■ SHORT EXERCISE: Transcribe each line exactly.
-- START OF DATA FOR THIS TASK --
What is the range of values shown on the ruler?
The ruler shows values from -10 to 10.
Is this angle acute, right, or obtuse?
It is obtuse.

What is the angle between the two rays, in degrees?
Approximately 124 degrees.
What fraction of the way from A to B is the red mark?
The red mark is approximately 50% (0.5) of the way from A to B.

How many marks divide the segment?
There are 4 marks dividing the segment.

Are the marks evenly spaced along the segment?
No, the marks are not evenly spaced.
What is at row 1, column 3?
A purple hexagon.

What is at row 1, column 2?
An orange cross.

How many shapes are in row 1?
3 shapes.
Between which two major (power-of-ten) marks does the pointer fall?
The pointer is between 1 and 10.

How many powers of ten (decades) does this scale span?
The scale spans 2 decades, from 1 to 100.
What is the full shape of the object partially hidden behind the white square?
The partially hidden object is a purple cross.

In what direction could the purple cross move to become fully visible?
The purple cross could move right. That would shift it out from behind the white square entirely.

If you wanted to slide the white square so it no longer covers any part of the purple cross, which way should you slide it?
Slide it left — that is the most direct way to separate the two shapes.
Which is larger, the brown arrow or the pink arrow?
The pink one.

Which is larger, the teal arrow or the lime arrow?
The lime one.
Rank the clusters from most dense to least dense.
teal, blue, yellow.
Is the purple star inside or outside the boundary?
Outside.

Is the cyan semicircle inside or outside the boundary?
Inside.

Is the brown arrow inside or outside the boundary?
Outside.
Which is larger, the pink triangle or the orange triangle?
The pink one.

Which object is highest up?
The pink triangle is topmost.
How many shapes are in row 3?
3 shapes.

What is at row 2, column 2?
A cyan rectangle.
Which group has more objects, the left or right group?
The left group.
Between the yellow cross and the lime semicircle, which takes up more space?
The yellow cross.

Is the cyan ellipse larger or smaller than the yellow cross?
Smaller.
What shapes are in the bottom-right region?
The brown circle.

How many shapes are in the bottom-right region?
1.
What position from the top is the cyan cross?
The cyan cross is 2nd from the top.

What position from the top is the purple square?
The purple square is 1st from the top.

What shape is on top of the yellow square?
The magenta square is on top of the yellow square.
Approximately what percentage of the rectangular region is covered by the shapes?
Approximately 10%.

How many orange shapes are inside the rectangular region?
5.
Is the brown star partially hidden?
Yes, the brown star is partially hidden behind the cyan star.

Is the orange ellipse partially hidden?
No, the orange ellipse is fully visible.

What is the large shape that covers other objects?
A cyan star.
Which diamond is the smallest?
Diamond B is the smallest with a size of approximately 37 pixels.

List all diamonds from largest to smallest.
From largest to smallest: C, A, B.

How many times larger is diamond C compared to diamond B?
-- END OF DATA FOR THIS TASK --
■ EXERCISE OUTPUT:
What is the range of values shown on the ruler?
The ruler shows values from -10 to 10.
Is this angle acute, right, or obtuse?
It is obtuse.

What is the angle between the two rays, in degrees?
Approximately 124 degrees.
What fraction of the way from A to B is the red mark?
The red mark is approximately 50% (0.5) of the way from A to B.

How many marks divide the segment?
There are 4 marks dividing the segment.

Are the marks evenly spaced along the segment?
No, the marks are not evenly spaced.
What is at row 1, column 3?
A purple hexagon.

What is at row 1, column 2?
An orange cross.

How many shapes are in row 1?
3 shapes.
Between which two major (power-of-ten) marks does the pointer fall?
The pointer is between 1 and 10.

How many powers of ten (decades) does this scale span?
The scale spans 2 decades, from 1 to 100.
What is the full shape of the object partially hidden behind the white square?
The partially hidden object is a purple cross.

In what direction could the purple cross move to become fully visible?
The purple cross could move right. That would shift it out from behind the white square entirely.

If you wanted to slide the white square so it no longer covers any part of the purple cross, which way should you slide it?
Slide it left — that is the most direct way to separate the two shapes.
Which is larger, the brown arrow or the pink arrow?
The pink one.

Which is larger, the teal arrow or the lime arrow?
The lime one.
Rank the clusters from most dense to least dense.
teal, blue, yellow.
Is the purple star inside or outside the boundary?
Outside.

Is the cyan semicircle inside or outside the boundary?
Inside.

Is the brown arrow inside or outside the boundary?
Outside.
Which is larger, the pink triangle or the orange triangle?
The pink one.

Which object is highest up?
The pink triangle is topmost.
How many shapes are in row 3?
3 shapes.

What is at row 2, column 2?
A cyan rectangle.
Which group has more objects, the left or right group?
The left group.
Between the yellow cross and the lime semicircle, which takes up more space?
The yellow cross.

Is the cyan ellipse larger or smaller than the yellow cross?
Smaller.
What shapes are in the bottom-right region?
The brown circle.

How many shapes are in the bottom-right region?
1.
What position from the top is the cyan cross?
The cyan cross is 2nd from the top.

What position from the top is the purple square?
The purple square is 1st from the top.

What shape is on top of the yellow square?
The magenta square is on top of the yellow square.
Approximately what percentage of the rectangular region is covered by the shapes?
Approximately 10%.

How many orange shapes are inside the rectangular region?
5.
Is the brown star partially hidden?
Yes, the brown star is partially hidden behind the cyan star.

Is the orange ellipse partially hidden?
No, the orange ellipse is fully visible.

What is the large shape that covers other objects?
A cyan star.
Which diamond is the smallest?
Diamond B is the smallest with a size of approximately 37 pixels.

List all diamonds from largest to smallest.
From largest to smallest: C, A, B.

How many times larger is diamond C compared to diamond B?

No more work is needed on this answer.